# EXERCISE AIM
Copy the material that follows word for word and omit its pictures.

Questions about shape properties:
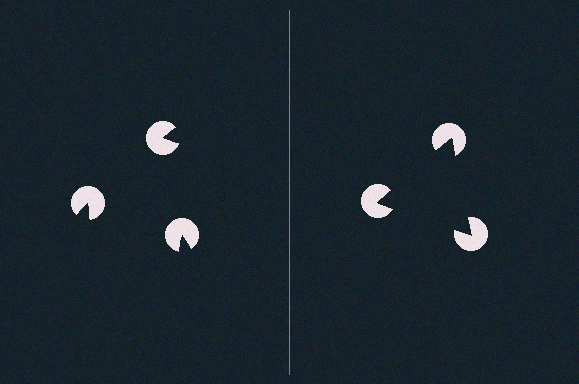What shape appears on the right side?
An illusory triangle.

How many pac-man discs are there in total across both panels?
6 — 3 on each side.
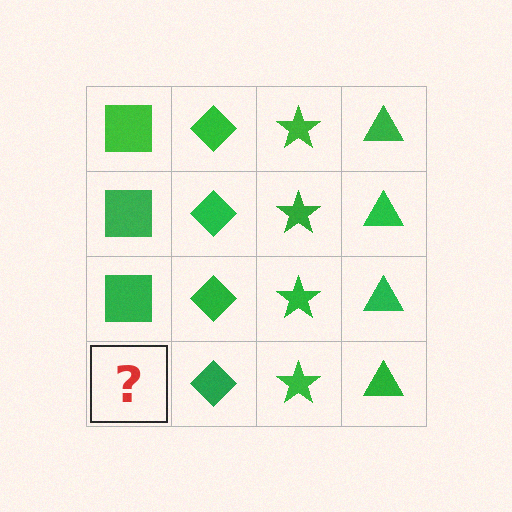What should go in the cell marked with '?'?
The missing cell should contain a green square.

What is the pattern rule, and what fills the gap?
The rule is that each column has a consistent shape. The gap should be filled with a green square.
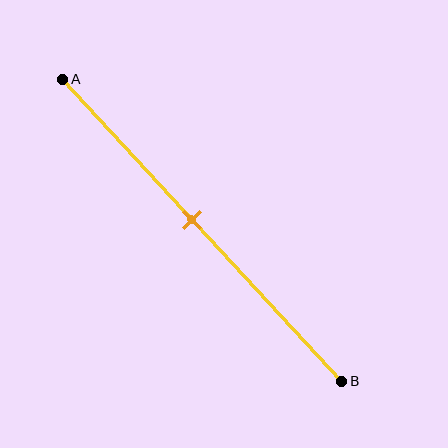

# ANSWER TO THE TASK
What shape appears on the right side?
An illusory triangle.

How many pac-man discs are there in total across both panels?
6 — 3 on each side.
What should go in the cell marked with '?'?
The missing cell should contain a green square.

What is the pattern rule, and what fills the gap?
The rule is that each column has a consistent shape. The gap should be filled with a green square.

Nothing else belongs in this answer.